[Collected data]
● ● ● ●

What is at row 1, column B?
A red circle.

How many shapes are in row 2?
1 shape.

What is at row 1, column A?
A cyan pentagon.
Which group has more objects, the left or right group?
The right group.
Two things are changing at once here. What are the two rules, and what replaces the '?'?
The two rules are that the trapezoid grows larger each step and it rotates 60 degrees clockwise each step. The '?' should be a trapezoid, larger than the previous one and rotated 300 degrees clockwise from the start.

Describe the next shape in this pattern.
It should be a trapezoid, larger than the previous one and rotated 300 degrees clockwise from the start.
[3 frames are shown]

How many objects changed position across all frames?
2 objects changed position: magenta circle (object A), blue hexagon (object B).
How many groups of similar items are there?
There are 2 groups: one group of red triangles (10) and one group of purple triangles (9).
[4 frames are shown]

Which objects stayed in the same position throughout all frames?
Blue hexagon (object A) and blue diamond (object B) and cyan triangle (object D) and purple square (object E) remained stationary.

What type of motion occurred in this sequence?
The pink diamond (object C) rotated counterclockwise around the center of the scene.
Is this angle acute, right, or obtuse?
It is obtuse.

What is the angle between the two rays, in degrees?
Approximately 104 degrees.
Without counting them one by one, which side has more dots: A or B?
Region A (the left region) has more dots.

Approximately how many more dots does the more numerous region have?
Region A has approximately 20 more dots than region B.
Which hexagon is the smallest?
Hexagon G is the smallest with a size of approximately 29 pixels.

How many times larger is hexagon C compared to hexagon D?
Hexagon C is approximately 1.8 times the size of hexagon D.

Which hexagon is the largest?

● ● ● ●

Directions. Extract each line from the listing above, please, and repeat it exactly.

Output.
What is at row 1, column B?
A red circle.

How many shapes are in row 2?
1 shape.

What is at row 1, column A?
A cyan pentagon.
Which group has more objects, the left or right group?
The right group.
Two things are changing at once here. What are the two rules, and what replaces the '?'?
The two rules are that the trapezoid grows larger each step and it rotates 60 degrees clockwise each step. The '?' should be a trapezoid, larger than the previous one and rotated 300 degrees clockwise from the start.

Describe the next shape in this pattern.
It should be a trapezoid, larger than the previous one and rotated 300 degrees clockwise from the start.
[3 frames are shown]

How many objects changed position across all frames?
2 objects changed position: magenta circle (object A), blue hexagon (object B).
How many groups of similar items are there?
There are 2 groups: one group of red triangles (10) and one group of purple triangles (9).
[4 frames are shown]

Which objects stayed in the same position throughout all frames?
Blue hexagon (object A) and blue diamond (object B) and cyan triangle (object D) and purple square (object E) remained stationary.

What type of motion occurred in this sequence?
The pink diamond (object C) rotated counterclockwise around the center of the scene.
Is this angle acute, right, or obtuse?
It is obtuse.

What is the angle between the two rays, in degrees?
Approximately 104 degrees.
Without counting them one by one, which side has more dots: A or B?
Region A (the left region) has more dots.

Approximately how many more dots does the more numerous region have?
Region A has approximately 20 more dots than region B.
Which hexagon is the smallest?
Hexagon G is the smallest with a size of approximately 29 pixels.

How many times larger is hexagon C compared to hexagon D?
Hexagon C is approximately 1.8 times the size of hexagon D.

Which hexagon is the largest?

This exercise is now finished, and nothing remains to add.